**PROBLEM STATEMENT**
Retype exactly what appears below from the line containing "Which line segment is the longest?" down to the line containing "How many red", keeping both end lines. Do not include pictures.

**MATERIAL FOR THIS TASK**

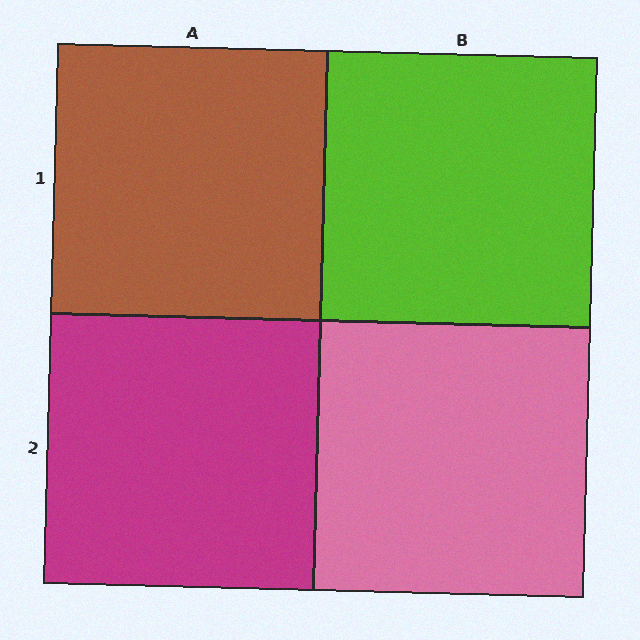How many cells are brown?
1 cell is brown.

---

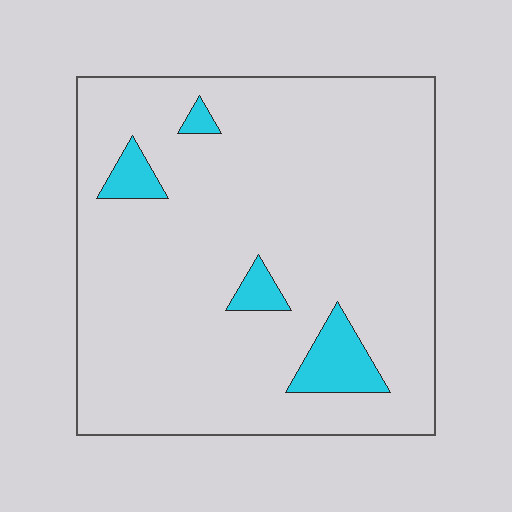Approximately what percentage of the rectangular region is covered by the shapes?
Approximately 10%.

--

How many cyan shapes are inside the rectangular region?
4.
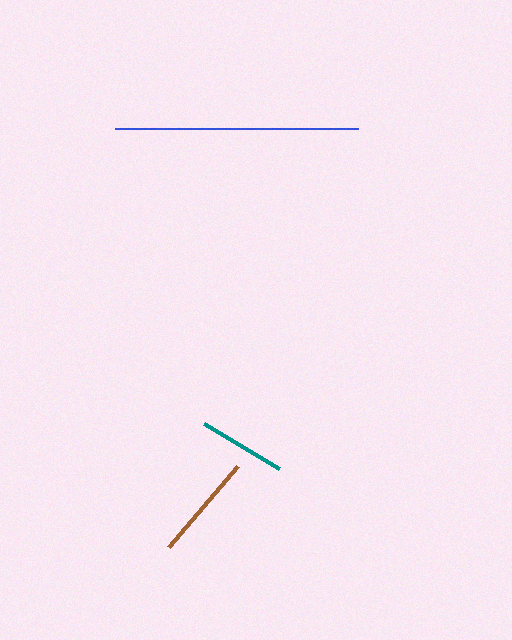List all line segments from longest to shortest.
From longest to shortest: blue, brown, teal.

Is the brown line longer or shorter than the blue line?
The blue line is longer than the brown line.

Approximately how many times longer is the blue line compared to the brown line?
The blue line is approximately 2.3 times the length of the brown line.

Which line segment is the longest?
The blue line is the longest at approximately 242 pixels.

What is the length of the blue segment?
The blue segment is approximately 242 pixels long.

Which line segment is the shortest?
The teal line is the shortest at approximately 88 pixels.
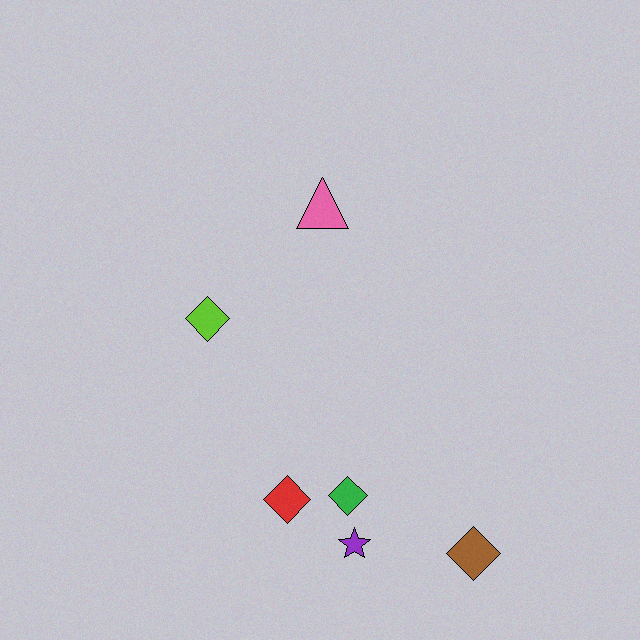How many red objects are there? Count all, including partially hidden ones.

**ANSWER TO THE PROBLEM**
Which line segment is the longest?
The blue line is the longest at approximately 242 pixels.

What is the length of the blue segment?
The blue segment is approximately 242 pixels long.

Which line segment is the shortest?
The teal line is the shortest at approximately 88 pixels.
How many red objects are there? Count all, including partially hidden ones.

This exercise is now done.